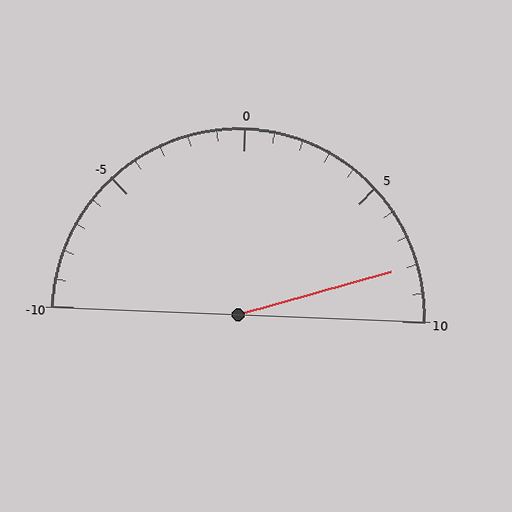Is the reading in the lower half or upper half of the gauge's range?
The reading is in the upper half of the range (-10 to 10).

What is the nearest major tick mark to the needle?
The nearest major tick mark is 10.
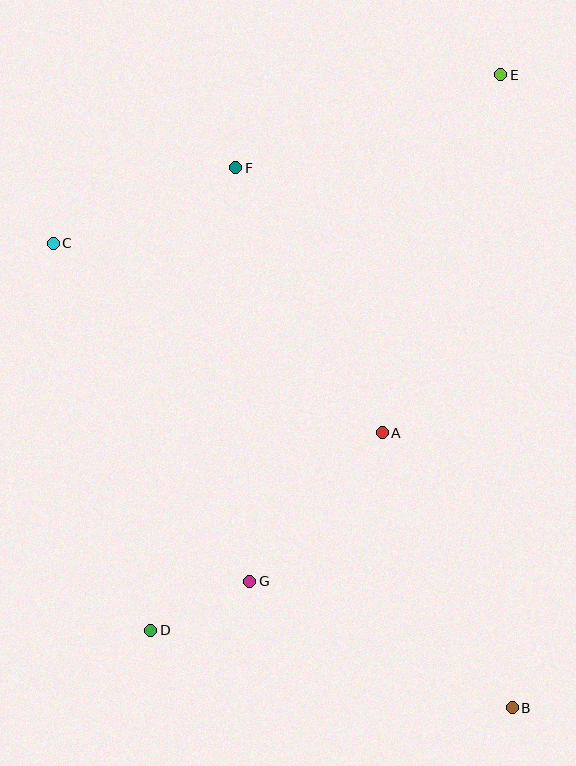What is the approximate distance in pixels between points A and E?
The distance between A and E is approximately 378 pixels.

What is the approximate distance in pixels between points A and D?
The distance between A and D is approximately 304 pixels.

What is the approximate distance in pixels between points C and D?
The distance between C and D is approximately 399 pixels.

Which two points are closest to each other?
Points D and G are closest to each other.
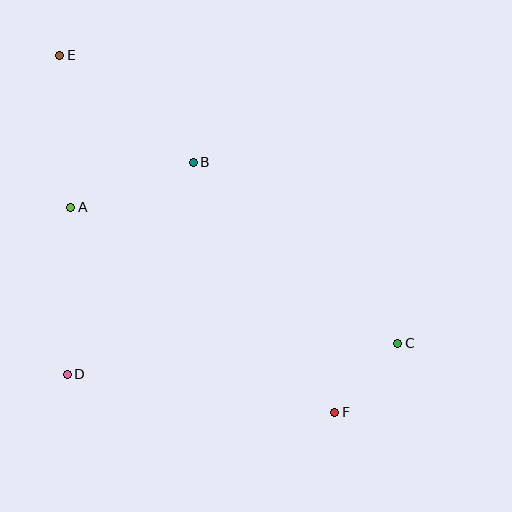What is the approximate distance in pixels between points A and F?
The distance between A and F is approximately 334 pixels.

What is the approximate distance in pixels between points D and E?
The distance between D and E is approximately 319 pixels.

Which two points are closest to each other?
Points C and F are closest to each other.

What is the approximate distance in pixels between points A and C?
The distance between A and C is approximately 354 pixels.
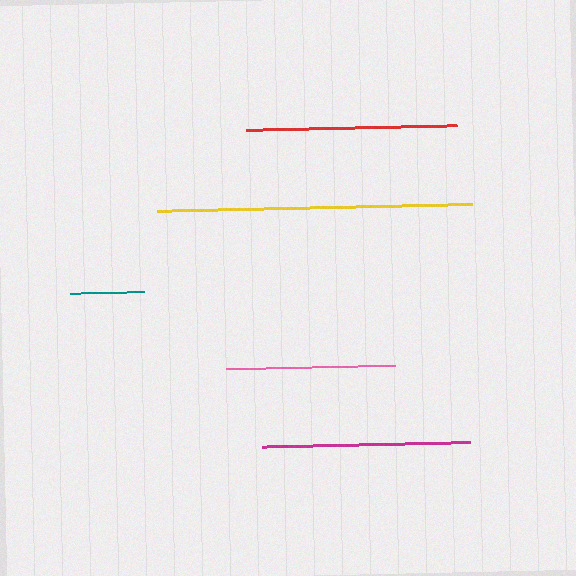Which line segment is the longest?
The yellow line is the longest at approximately 315 pixels.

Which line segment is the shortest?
The teal line is the shortest at approximately 74 pixels.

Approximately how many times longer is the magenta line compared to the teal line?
The magenta line is approximately 2.8 times the length of the teal line.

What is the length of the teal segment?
The teal segment is approximately 74 pixels long.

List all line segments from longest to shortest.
From longest to shortest: yellow, red and magenta (about equal), pink, teal.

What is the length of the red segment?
The red segment is approximately 211 pixels long.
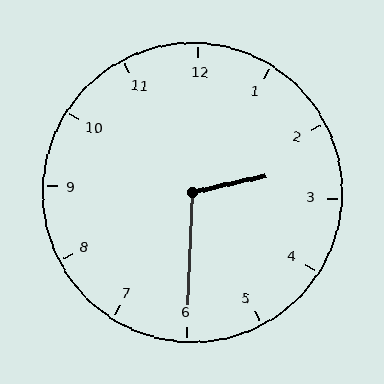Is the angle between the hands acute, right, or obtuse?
It is obtuse.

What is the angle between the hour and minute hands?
Approximately 105 degrees.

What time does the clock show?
2:30.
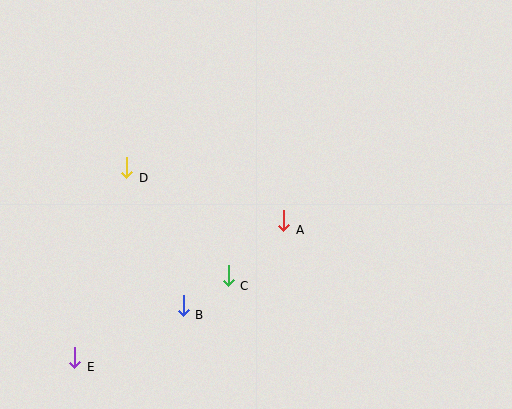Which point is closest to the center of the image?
Point A at (284, 230) is closest to the center.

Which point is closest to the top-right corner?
Point A is closest to the top-right corner.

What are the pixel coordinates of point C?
Point C is at (228, 286).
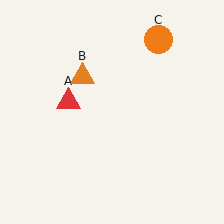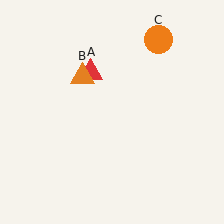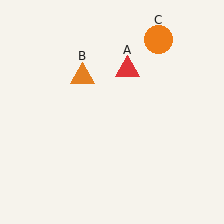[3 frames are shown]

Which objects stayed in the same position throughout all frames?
Orange triangle (object B) and orange circle (object C) remained stationary.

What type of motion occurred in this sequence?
The red triangle (object A) rotated clockwise around the center of the scene.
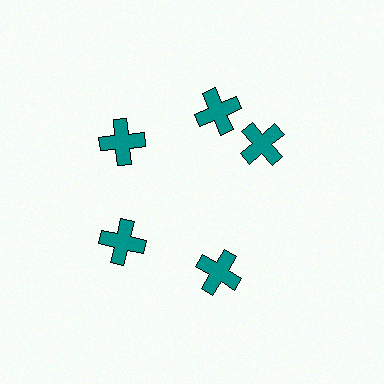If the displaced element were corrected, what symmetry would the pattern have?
It would have 5-fold rotational symmetry — the pattern would map onto itself every 72 degrees.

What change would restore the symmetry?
The symmetry would be restored by rotating it back into even spacing with its neighbors so that all 5 crosses sit at equal angles and equal distance from the center.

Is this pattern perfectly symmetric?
No. The 5 teal crosses are arranged in a ring, but one element near the 3 o'clock position is rotated out of alignment along the ring, breaking the 5-fold rotational symmetry.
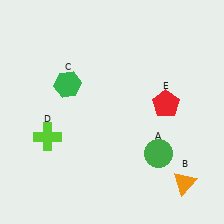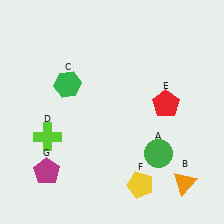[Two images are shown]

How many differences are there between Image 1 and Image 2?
There are 2 differences between the two images.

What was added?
A yellow pentagon (F), a magenta pentagon (G) were added in Image 2.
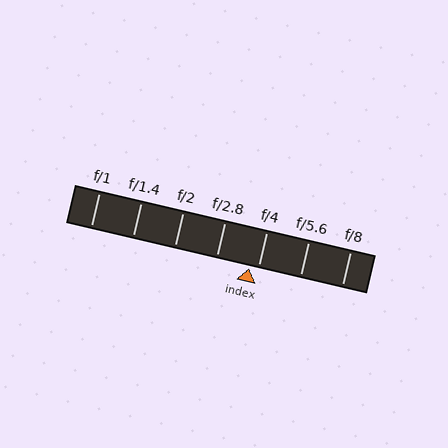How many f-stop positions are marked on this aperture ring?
There are 7 f-stop positions marked.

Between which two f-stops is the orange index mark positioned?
The index mark is between f/2.8 and f/4.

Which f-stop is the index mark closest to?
The index mark is closest to f/4.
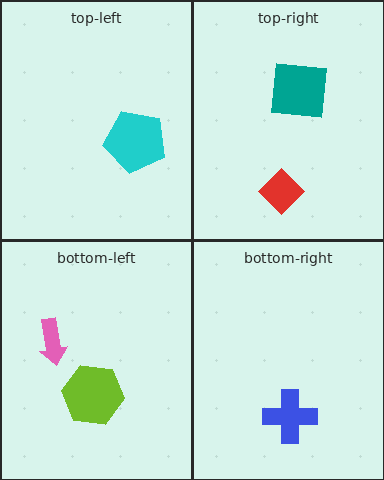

****

* [DIRECTIONS FOR THIS TASK]:
Copy the listing over exactly, skipping the pictures it holds.

* [FINAL RESULT]:
Is the reading in the lower half or upper half of the gauge's range?
The reading is in the upper half of the range (-10 to 10).

What is the nearest major tick mark to the needle?
The nearest major tick mark is 10.
What is the approximate distance in pixels between points A and E?
The distance between A and E is approximately 378 pixels.

What is the approximate distance in pixels between points A and D?
The distance between A and D is approximately 304 pixels.

What is the approximate distance in pixels between points C and D?
The distance between C and D is approximately 399 pixels.

Which two points are closest to each other?
Points D and G are closest to each other.
What is the approximate distance in pixels between points A and F?
The distance between A and F is approximately 334 pixels.

What is the approximate distance in pixels between points D and E?
The distance between D and E is approximately 319 pixels.

Which two points are closest to each other?
Points C and F are closest to each other.

What is the approximate distance in pixels between points A and C?
The distance between A and C is approximately 354 pixels.
Which line segment is the longest?
The yellow line is the longest at approximately 315 pixels.

Which line segment is the shortest?
The teal line is the shortest at approximately 74 pixels.

Approximately how many times longer is the magenta line compared to the teal line?
The magenta line is approximately 2.8 times the length of the teal line.

What is the length of the teal segment?
The teal segment is approximately 74 pixels long.

List all line segments from longest to shortest.
From longest to shortest: yellow, red and magenta (about equal), pink, teal.

What is the length of the red segment?
The red segment is approximately 211 pixels long.
Is the angle between the hands acute, right, or obtuse?
It is obtuse.

What is the angle between the hour and minute hands?
Approximately 105 degrees.

What time does the clock show?
2:30.
Which point is closest to the center of the image?
Point A at (284, 230) is closest to the center.

Which point is closest to the top-right corner?
Point A is closest to the top-right corner.

What are the pixel coordinates of point C?
Point C is at (228, 286).
[3 frames are shown]

Which objects stayed in the same position throughout all frames?
Orange triangle (object B) and orange circle (object C) remained stationary.

What type of motion occurred in this sequence?
The red triangle (object A) rotated clockwise around the center of the scene.
If the displaced element were corrected, what symmetry would the pattern have?
It would have 5-fold rotational symmetry — the pattern would map onto itself every 72 degrees.

What change would restore the symmetry?
The symmetry would be restored by rotating it back into even spacing with its neighbors so that all 5 crosses sit at equal angles and equal distance from the center.

Is this pattern perfectly symmetric?
No. The 5 teal crosses are arranged in a ring, but one element near the 3 o'clock position is rotated out of alignment along the ring, breaking the 5-fold rotational symmetry.
[Two images are shown]

How many differences are there between Image 1 and Image 2?
There are 2 differences between the two images.

What was added?
A yellow pentagon (F), a magenta pentagon (G) were added in Image 2.
How many f-stop positions are marked on this aperture ring?
There are 7 f-stop positions marked.

Between which two f-stops is the orange index mark positioned?
The index mark is between f/2.8 and f/4.

Which f-stop is the index mark closest to?
The index mark is closest to f/4.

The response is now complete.